Task goal ▸ Make an exact copy of the entries below with the pictures removed.

(Data entries about shape features)
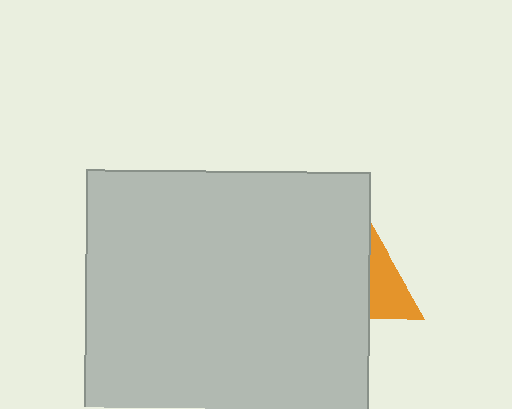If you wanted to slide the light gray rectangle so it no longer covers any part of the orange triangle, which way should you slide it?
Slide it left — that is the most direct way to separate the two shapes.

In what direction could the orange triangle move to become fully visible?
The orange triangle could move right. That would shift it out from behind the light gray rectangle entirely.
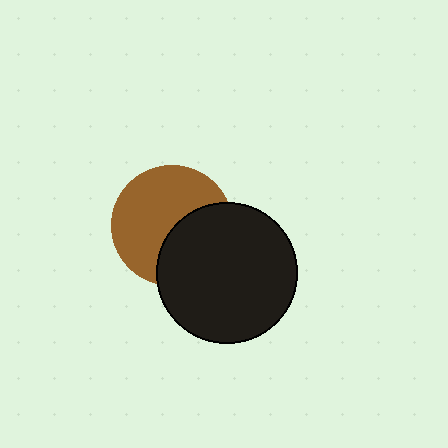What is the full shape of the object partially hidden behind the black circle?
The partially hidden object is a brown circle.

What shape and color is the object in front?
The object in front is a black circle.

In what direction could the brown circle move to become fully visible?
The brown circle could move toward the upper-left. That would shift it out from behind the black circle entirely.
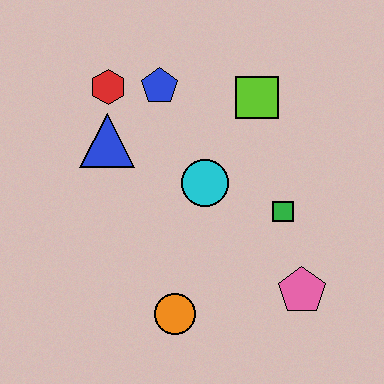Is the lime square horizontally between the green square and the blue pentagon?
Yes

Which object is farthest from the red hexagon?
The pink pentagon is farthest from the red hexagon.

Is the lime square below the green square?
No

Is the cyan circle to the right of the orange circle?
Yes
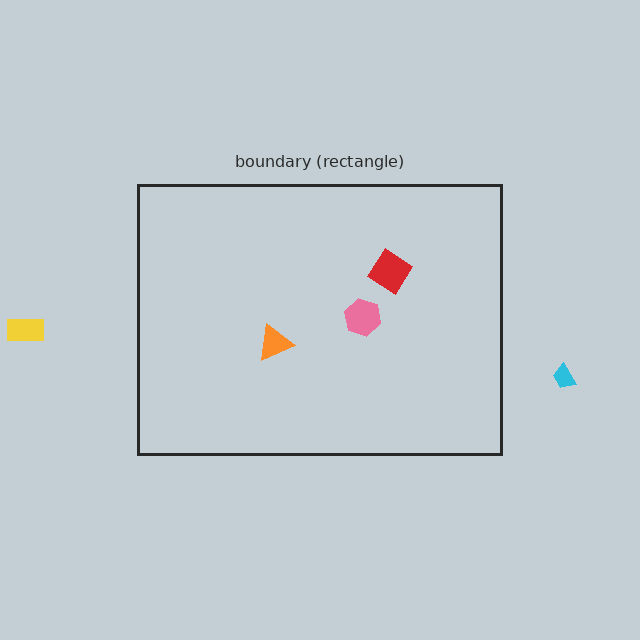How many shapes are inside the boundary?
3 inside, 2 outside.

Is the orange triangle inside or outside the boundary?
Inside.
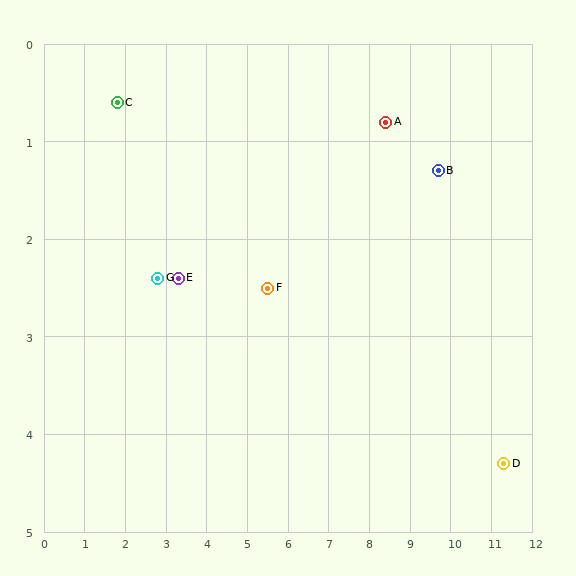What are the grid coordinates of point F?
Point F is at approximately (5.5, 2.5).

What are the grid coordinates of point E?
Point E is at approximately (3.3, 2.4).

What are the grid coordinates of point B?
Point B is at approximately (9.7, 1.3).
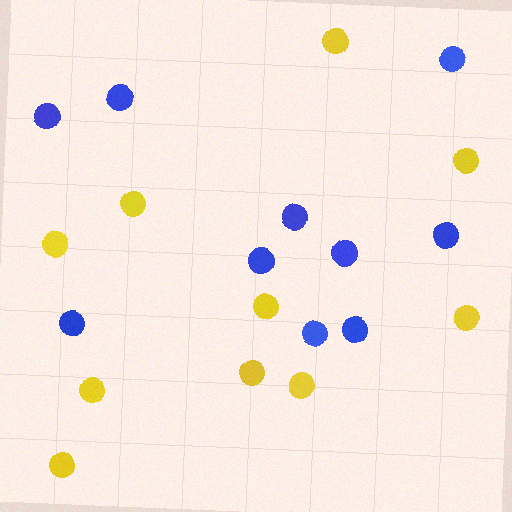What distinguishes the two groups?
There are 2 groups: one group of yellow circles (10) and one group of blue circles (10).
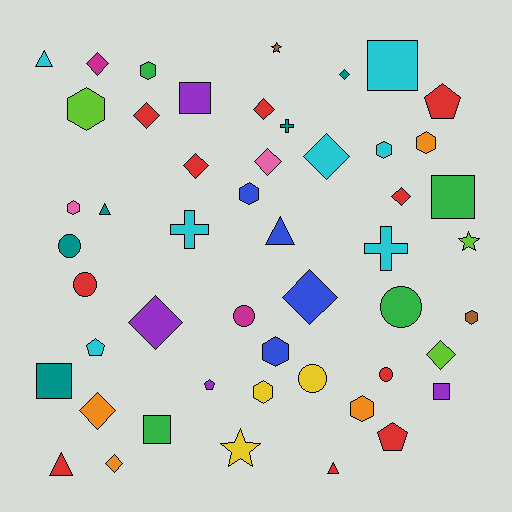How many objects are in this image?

Result for this exercise ▸
If you wanted to slide the light gray rectangle so it no longer covers any part of the orange triangle, which way should you slide it?
Slide it left — that is the most direct way to separate the two shapes.

In what direction could the orange triangle move to become fully visible?
The orange triangle could move right. That would shift it out from behind the light gray rectangle entirely.
What is the full shape of the object partially hidden behind the black circle?
The partially hidden object is a brown circle.

What shape and color is the object in front?
The object in front is a black circle.

In what direction could the brown circle move to become fully visible?
The brown circle could move toward the upper-left. That would shift it out from behind the black circle entirely.
Is the lime square horizontally between the green square and the blue pentagon?
Yes

Which object is farthest from the red hexagon?
The pink pentagon is farthest from the red hexagon.

Is the lime square below the green square?
No

Is the cyan circle to the right of the orange circle?
Yes
How many shapes are inside the boundary?
3 inside, 2 outside.

Is the orange triangle inside or outside the boundary?
Inside.
What are the grid coordinates of point F?
Point F is at approximately (5.5, 2.5).

What are the grid coordinates of point E?
Point E is at approximately (3.3, 2.4).

What are the grid coordinates of point B?
Point B is at approximately (9.7, 1.3).
What distinguishes the two groups?
There are 2 groups: one group of yellow circles (10) and one group of blue circles (10).
How many objects are in this image?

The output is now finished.